• _Stated problem_
Search the records for the line with "Which point is". Output that line and each line after it, exactly, and stop at the end; omit pictures.

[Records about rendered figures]

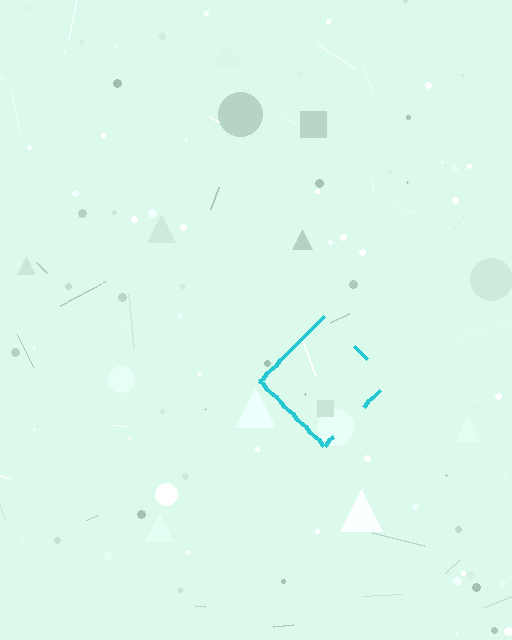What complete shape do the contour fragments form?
The contour fragments form a diamond.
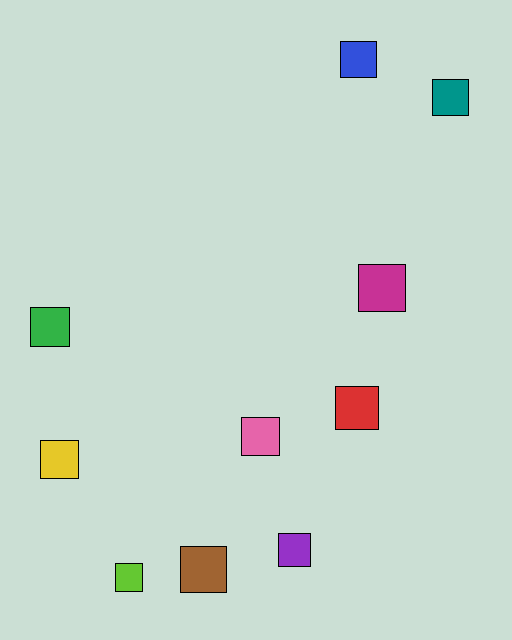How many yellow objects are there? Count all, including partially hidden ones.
There is 1 yellow object.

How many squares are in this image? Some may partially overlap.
There are 10 squares.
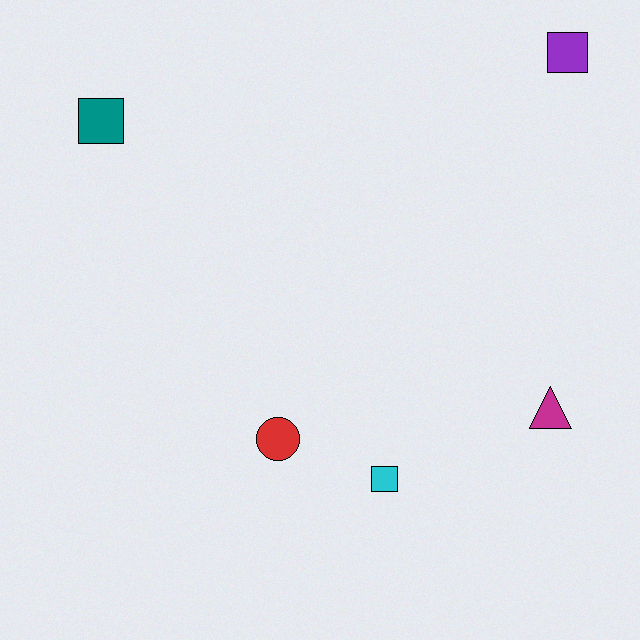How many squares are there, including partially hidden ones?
There are 3 squares.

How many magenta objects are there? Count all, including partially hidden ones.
There is 1 magenta object.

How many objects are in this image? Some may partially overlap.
There are 5 objects.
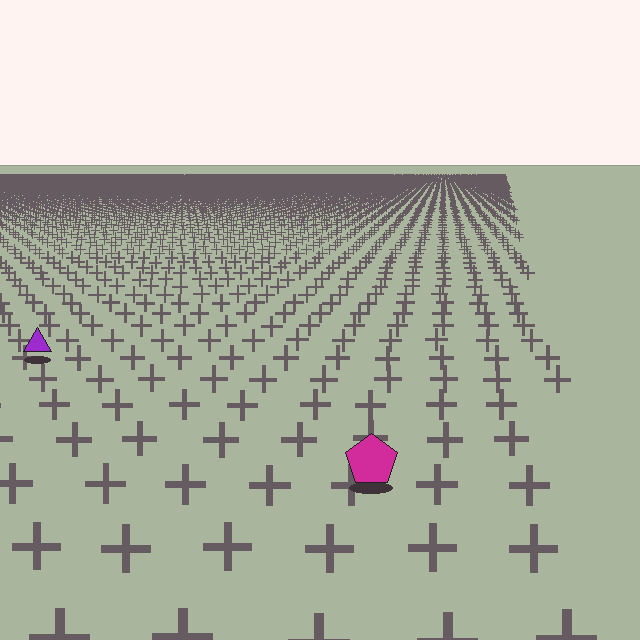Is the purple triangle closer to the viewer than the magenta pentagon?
No. The magenta pentagon is closer — you can tell from the texture gradient: the ground texture is coarser near it.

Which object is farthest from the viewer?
The purple triangle is farthest from the viewer. It appears smaller and the ground texture around it is denser.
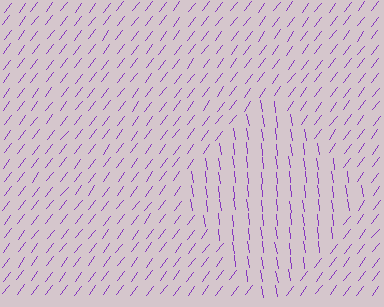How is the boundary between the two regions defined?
The boundary is defined purely by a change in line orientation (approximately 45 degrees difference). All lines are the same color and thickness.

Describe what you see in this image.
The image is filled with small purple line segments. A diamond region in the image has lines oriented differently from the surrounding lines, creating a visible texture boundary.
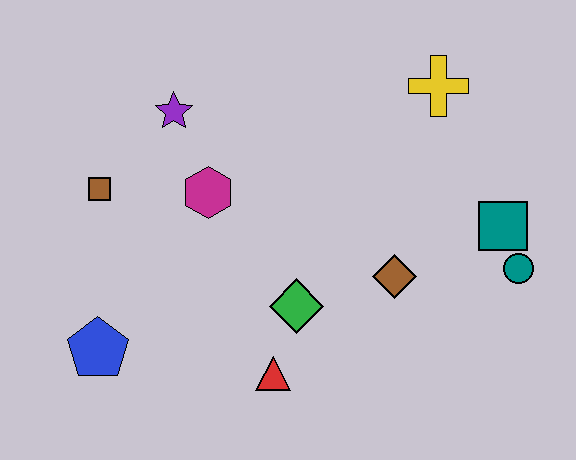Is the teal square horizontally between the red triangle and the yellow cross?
No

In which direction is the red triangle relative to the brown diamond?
The red triangle is to the left of the brown diamond.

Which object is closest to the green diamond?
The red triangle is closest to the green diamond.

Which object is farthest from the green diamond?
The yellow cross is farthest from the green diamond.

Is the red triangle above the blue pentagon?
No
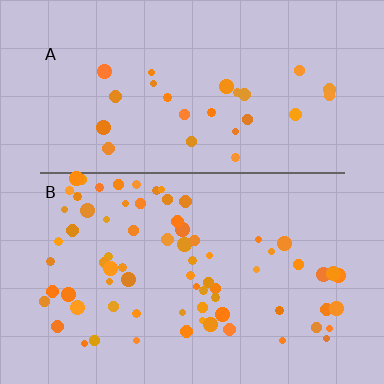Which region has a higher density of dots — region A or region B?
B (the bottom).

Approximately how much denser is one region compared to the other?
Approximately 2.7× — region B over region A.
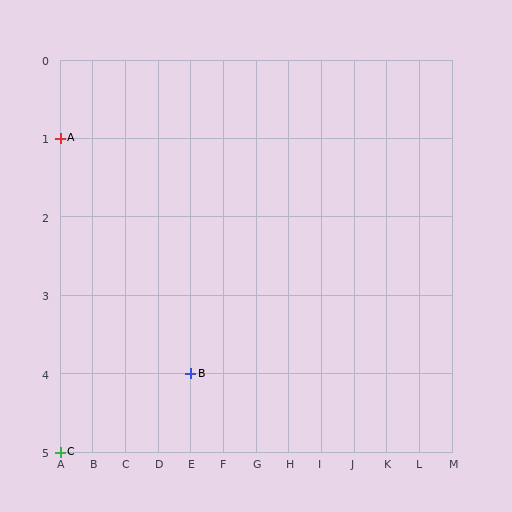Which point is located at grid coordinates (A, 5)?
Point C is at (A, 5).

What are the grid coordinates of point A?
Point A is at grid coordinates (A, 1).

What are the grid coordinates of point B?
Point B is at grid coordinates (E, 4).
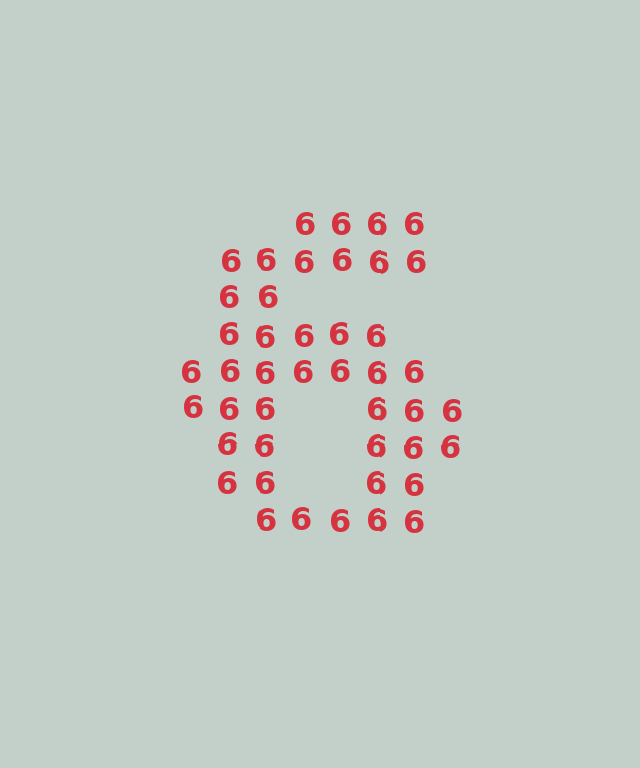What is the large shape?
The large shape is the digit 6.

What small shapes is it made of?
It is made of small digit 6's.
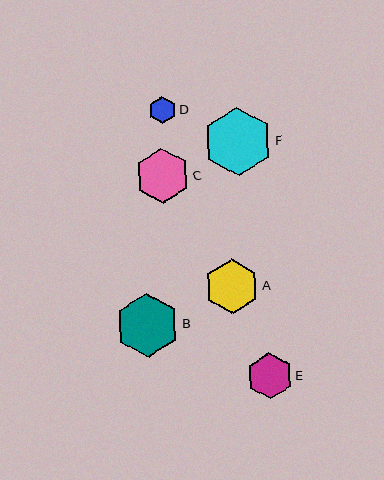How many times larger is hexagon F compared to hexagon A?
Hexagon F is approximately 1.3 times the size of hexagon A.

• _Completed exercise_
Which point is located at grid coordinates (A, 5)?
Point C is at (A, 5).

What are the grid coordinates of point A?
Point A is at grid coordinates (A, 1).

What are the grid coordinates of point B?
Point B is at grid coordinates (E, 4).
What is the large shape?
The large shape is the digit 6.

What small shapes is it made of?
It is made of small digit 6's.
How many times larger is hexagon F compared to hexagon A?
Hexagon F is approximately 1.3 times the size of hexagon A.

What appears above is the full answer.